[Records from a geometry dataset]
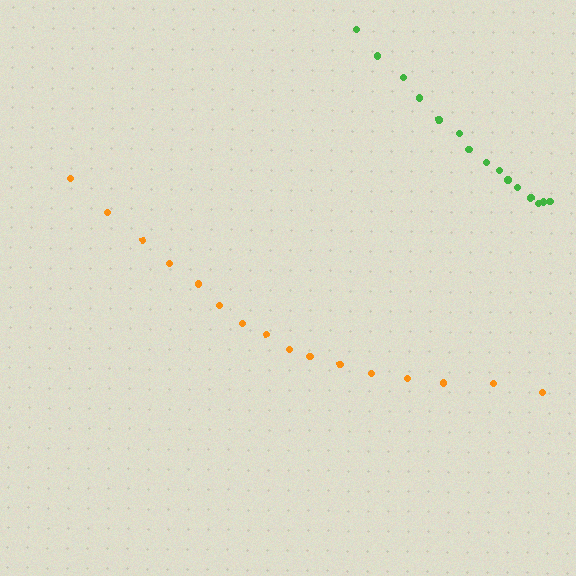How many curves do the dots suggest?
There are 2 distinct paths.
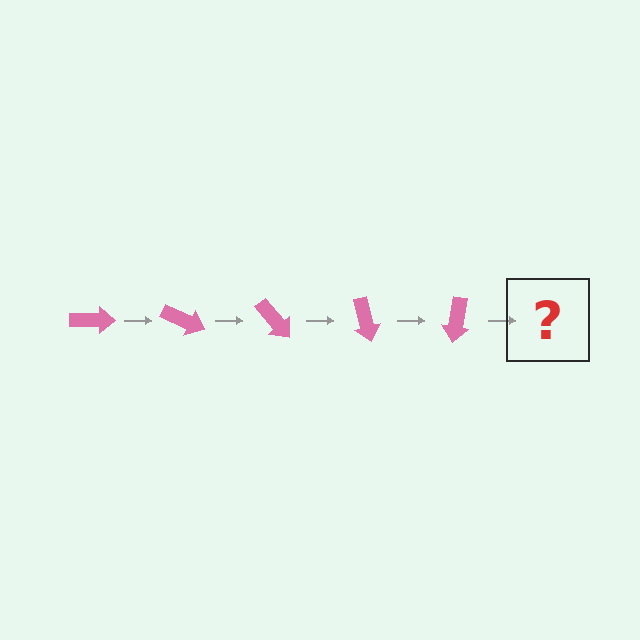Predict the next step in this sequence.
The next step is a pink arrow rotated 125 degrees clockwise.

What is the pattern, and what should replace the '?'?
The pattern is that the arrow rotates 25 degrees clockwise each step. The '?' should be a pink arrow rotated 125 degrees clockwise.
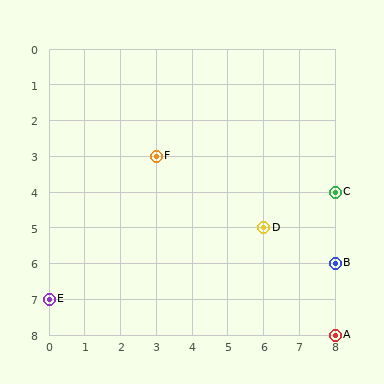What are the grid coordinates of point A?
Point A is at grid coordinates (8, 8).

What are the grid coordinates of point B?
Point B is at grid coordinates (8, 6).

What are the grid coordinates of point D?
Point D is at grid coordinates (6, 5).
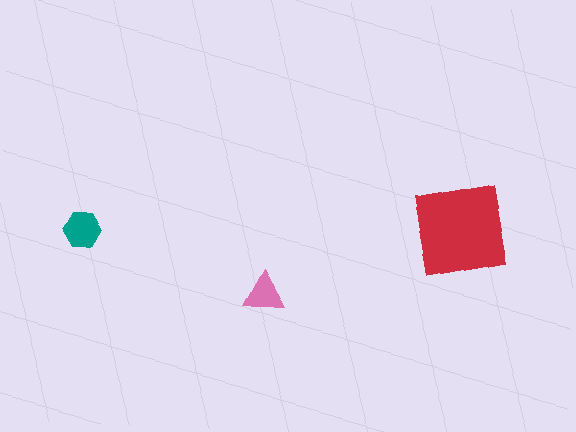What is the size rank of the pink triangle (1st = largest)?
3rd.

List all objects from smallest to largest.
The pink triangle, the teal hexagon, the red square.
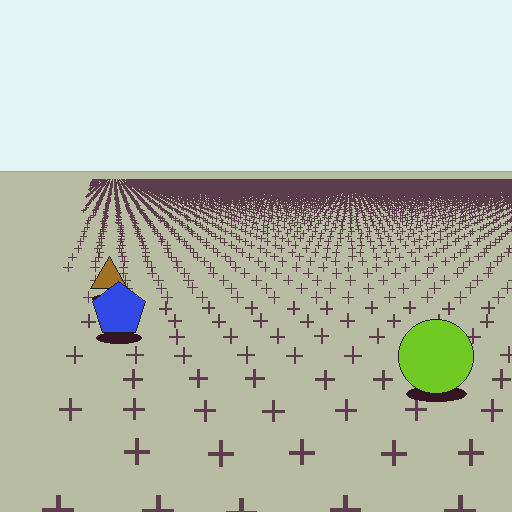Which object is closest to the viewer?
The lime circle is closest. The texture marks near it are larger and more spread out.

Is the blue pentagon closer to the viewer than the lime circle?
No. The lime circle is closer — you can tell from the texture gradient: the ground texture is coarser near it.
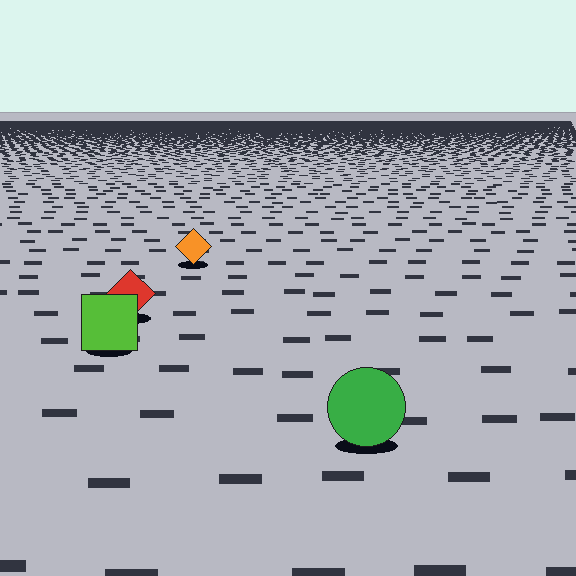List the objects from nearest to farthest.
From nearest to farthest: the green circle, the lime square, the red diamond, the orange diamond.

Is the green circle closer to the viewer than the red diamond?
Yes. The green circle is closer — you can tell from the texture gradient: the ground texture is coarser near it.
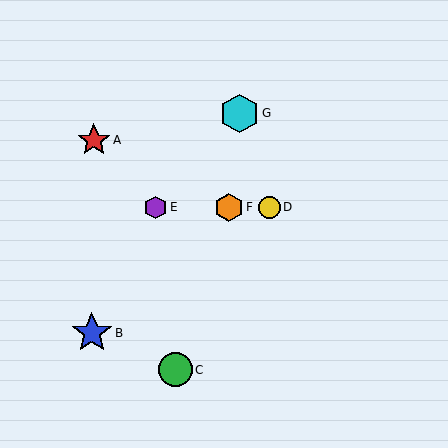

Problem statement>
Extract precisely the lines beginning at the line containing "What is the pattern, and" and ending at the last line of the entries above, exactly as written and with no pictures.

Solution>
What is the pattern, and what should replace the '?'?
The pattern is that the arrow rotates 25 degrees clockwise each step. The '?' should be a pink arrow rotated 125 degrees clockwise.
What are the grid coordinates of point A?
Point A is at grid coordinates (8, 8).

What are the grid coordinates of point B?
Point B is at grid coordinates (8, 6).

What are the grid coordinates of point D?
Point D is at grid coordinates (6, 5).
What is the size rank of the pink triangle (1st = largest)?
3rd.

List all objects from smallest to largest.
The pink triangle, the teal hexagon, the red square.
Which object is closest to the viewer?
The lime circle is closest. The texture marks near it are larger and more spread out.

Is the blue pentagon closer to the viewer than the lime circle?
No. The lime circle is closer — you can tell from the texture gradient: the ground texture is coarser near it.
List the objects from nearest to farthest.
From nearest to farthest: the green circle, the lime square, the red diamond, the orange diamond.

Is the green circle closer to the viewer than the red diamond?
Yes. The green circle is closer — you can tell from the texture gradient: the ground texture is coarser near it.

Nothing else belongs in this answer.